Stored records
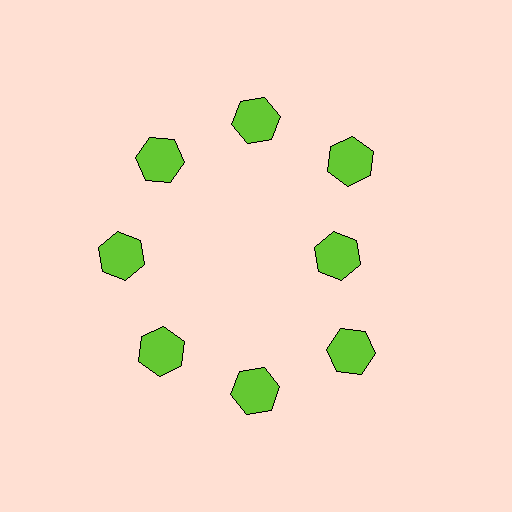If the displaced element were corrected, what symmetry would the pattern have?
It would have 8-fold rotational symmetry — the pattern would map onto itself every 45 degrees.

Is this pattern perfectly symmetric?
No. The 8 lime hexagons are arranged in a ring, but one element near the 3 o'clock position is pulled inward toward the center, breaking the 8-fold rotational symmetry.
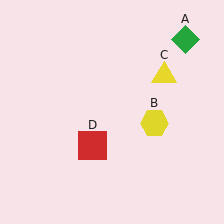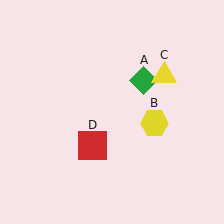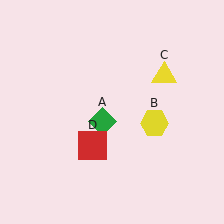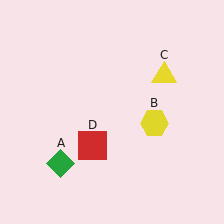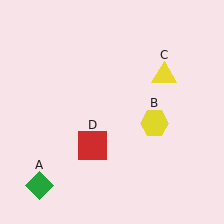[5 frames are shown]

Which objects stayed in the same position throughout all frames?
Yellow hexagon (object B) and yellow triangle (object C) and red square (object D) remained stationary.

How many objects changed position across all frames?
1 object changed position: green diamond (object A).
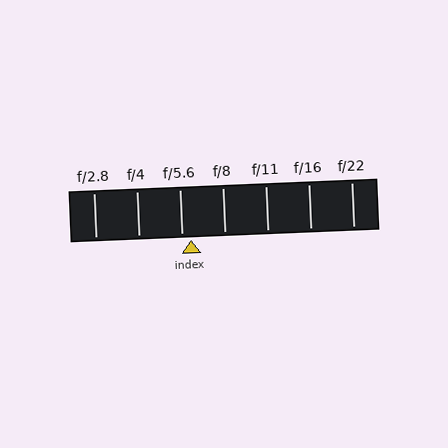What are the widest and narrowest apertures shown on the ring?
The widest aperture shown is f/2.8 and the narrowest is f/22.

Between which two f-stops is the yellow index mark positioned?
The index mark is between f/5.6 and f/8.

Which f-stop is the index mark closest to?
The index mark is closest to f/5.6.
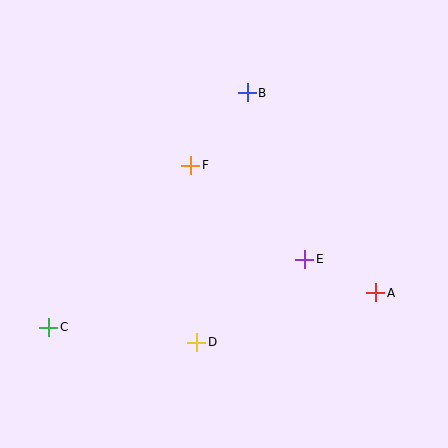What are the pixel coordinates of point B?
Point B is at (247, 93).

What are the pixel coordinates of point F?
Point F is at (191, 165).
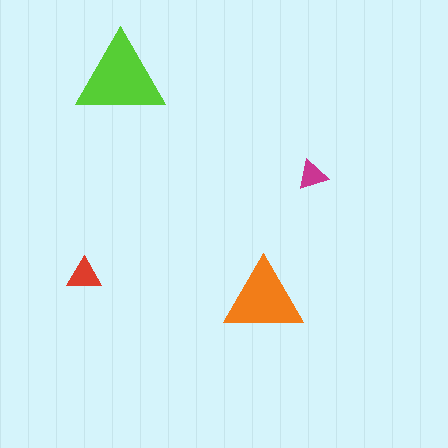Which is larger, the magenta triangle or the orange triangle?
The orange one.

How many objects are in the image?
There are 4 objects in the image.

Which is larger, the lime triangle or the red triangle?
The lime one.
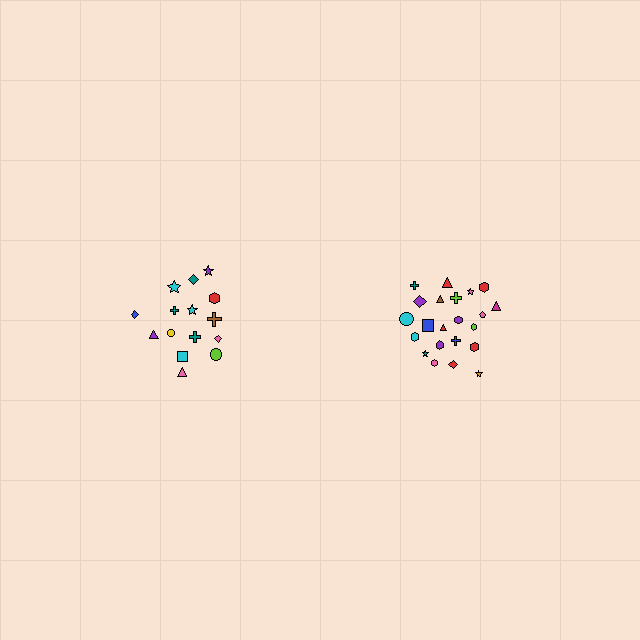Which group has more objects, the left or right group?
The right group.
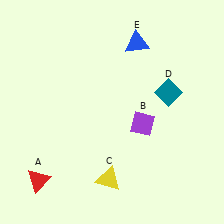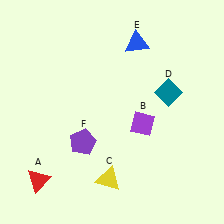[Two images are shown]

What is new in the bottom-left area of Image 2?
A purple pentagon (F) was added in the bottom-left area of Image 2.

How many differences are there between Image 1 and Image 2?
There is 1 difference between the two images.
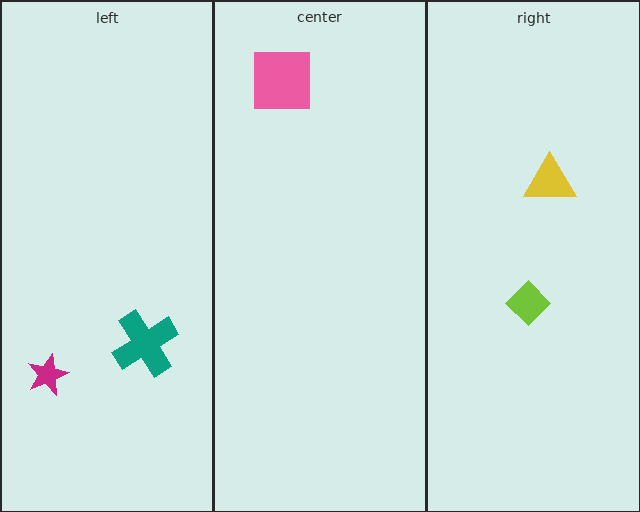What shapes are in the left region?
The magenta star, the teal cross.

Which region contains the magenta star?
The left region.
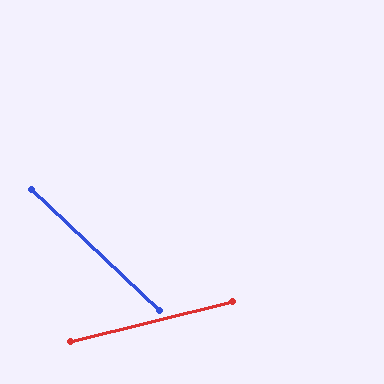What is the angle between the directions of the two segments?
Approximately 57 degrees.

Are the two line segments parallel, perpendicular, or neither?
Neither parallel nor perpendicular — they differ by about 57°.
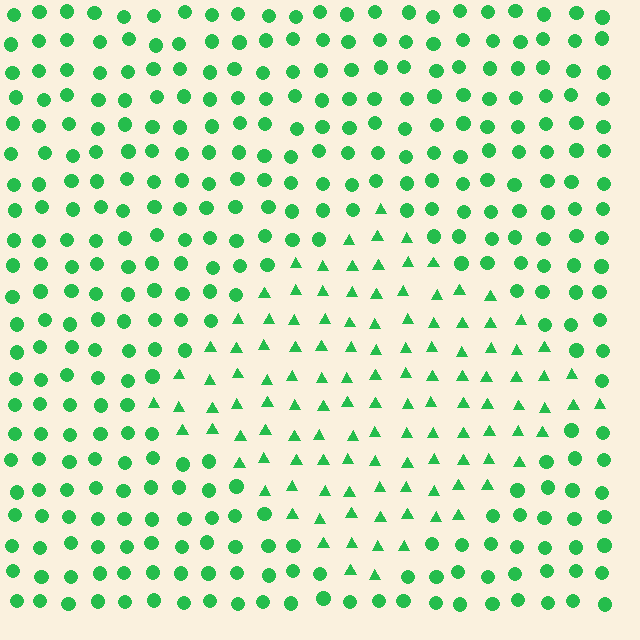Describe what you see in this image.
The image is filled with small green elements arranged in a uniform grid. A diamond-shaped region contains triangles, while the surrounding area contains circles. The boundary is defined purely by the change in element shape.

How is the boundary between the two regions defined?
The boundary is defined by a change in element shape: triangles inside vs. circles outside. All elements share the same color and spacing.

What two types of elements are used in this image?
The image uses triangles inside the diamond region and circles outside it.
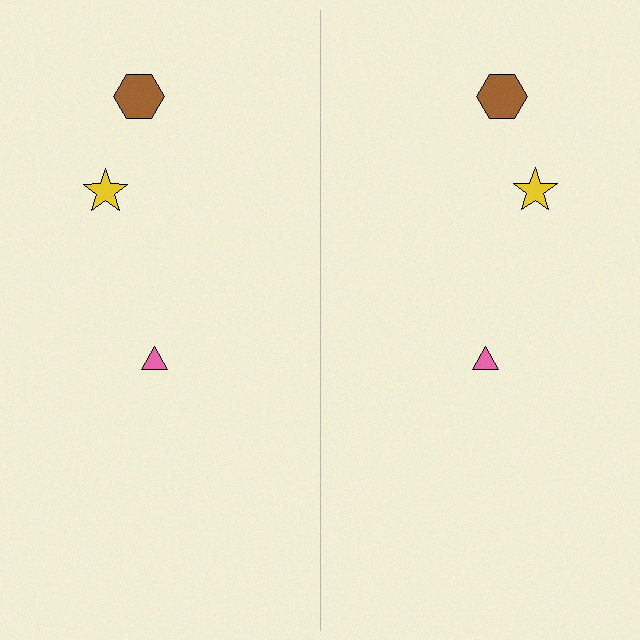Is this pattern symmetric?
Yes, this pattern has bilateral (reflection) symmetry.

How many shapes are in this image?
There are 6 shapes in this image.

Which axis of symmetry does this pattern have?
The pattern has a vertical axis of symmetry running through the center of the image.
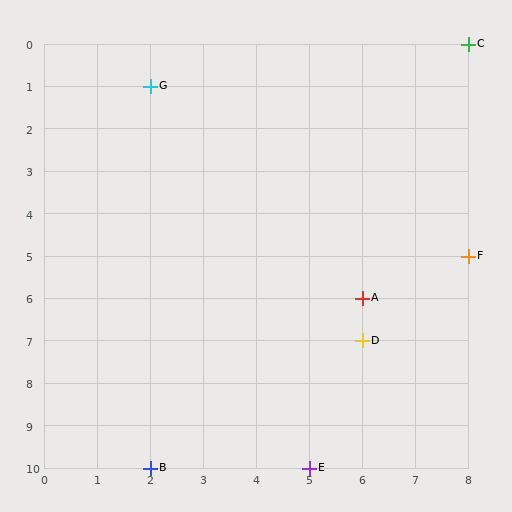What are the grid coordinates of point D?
Point D is at grid coordinates (6, 7).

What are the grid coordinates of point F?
Point F is at grid coordinates (8, 5).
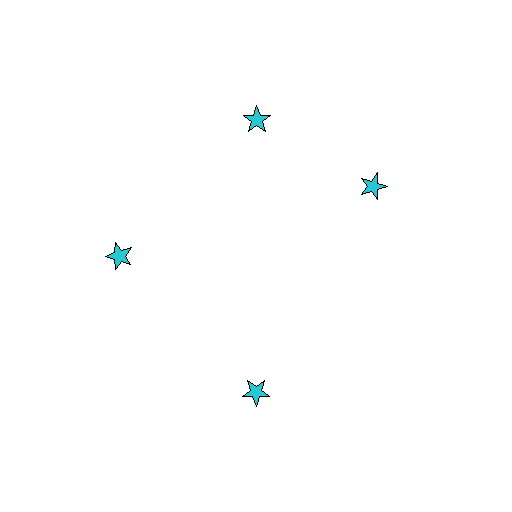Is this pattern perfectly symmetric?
No. The 4 cyan stars are arranged in a ring, but one element near the 3 o'clock position is rotated out of alignment along the ring, breaking the 4-fold rotational symmetry.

▸ What to produce
Repeat each entry precisely as it appears. Leave the pictures out.

▸ Exercise solution
If the displaced element were corrected, what symmetry would the pattern have?
It would have 8-fold rotational symmetry — the pattern would map onto itself every 45 degrees.

Is this pattern perfectly symmetric?
No. The 8 lime hexagons are arranged in a ring, but one element near the 3 o'clock position is pulled inward toward the center, breaking the 8-fold rotational symmetry.
[5 frames are shown]

Which objects stayed in the same position throughout all frames?
Yellow hexagon (object B) and yellow triangle (object C) and red square (object D) remained stationary.

How many objects changed position across all frames?
1 object changed position: green diamond (object A).
What are the widest and narrowest apertures shown on the ring?
The widest aperture shown is f/2.8 and the narrowest is f/22.

Between which two f-stops is the yellow index mark positioned?
The index mark is between f/5.6 and f/8.

Which f-stop is the index mark closest to?
The index mark is closest to f/5.6.
What are the pixel coordinates of point B?
Point B is at (247, 93).

What are the pixel coordinates of point F?
Point F is at (191, 165).
Which is larger, the magenta triangle or the orange triangle?
The orange one.

How many objects are in the image?
There are 4 objects in the image.

Which is larger, the lime triangle or the red triangle?
The lime one.
Which group has more objects, the left or right group?
The right group.
[Two images are shown]

What is new in the bottom-left area of Image 2?
A purple pentagon (F) was added in the bottom-left area of Image 2.

How many differences are there between Image 1 and Image 2?
There is 1 difference between the two images.
What shapes are in the left region?
The magenta star, the teal cross.

Which region contains the magenta star?
The left region.
What is the angle between the directions of the two segments?
Approximately 57 degrees.

Are the two line segments parallel, perpendicular, or neither?
Neither parallel nor perpendicular — they differ by about 57°.
Describe what you see in this image.
The image is filled with small green elements arranged in a uniform grid. A diamond-shaped region contains triangles, while the surrounding area contains circles. The boundary is defined purely by the change in element shape.

How is the boundary between the two regions defined?
The boundary is defined by a change in element shape: triangles inside vs. circles outside. All elements share the same color and spacing.

What two types of elements are used in this image?
The image uses triangles inside the diamond region and circles outside it.
Is this pattern symmetric?
Yes, this pattern has bilateral (reflection) symmetry.

How many shapes are in this image?
There are 6 shapes in this image.

Which axis of symmetry does this pattern have?
The pattern has a vertical axis of symmetry running through the center of the image.
What are the grid coordinates of point D?
Point D is at grid coordinates (6, 7).

What are the grid coordinates of point F?
Point F is at grid coordinates (8, 5).
Is this pattern perfectly symmetric?
No. The 4 cyan stars are arranged in a ring, but one element near the 3 o'clock position is rotated out of alignment along the ring, breaking the 4-fold rotational symmetry.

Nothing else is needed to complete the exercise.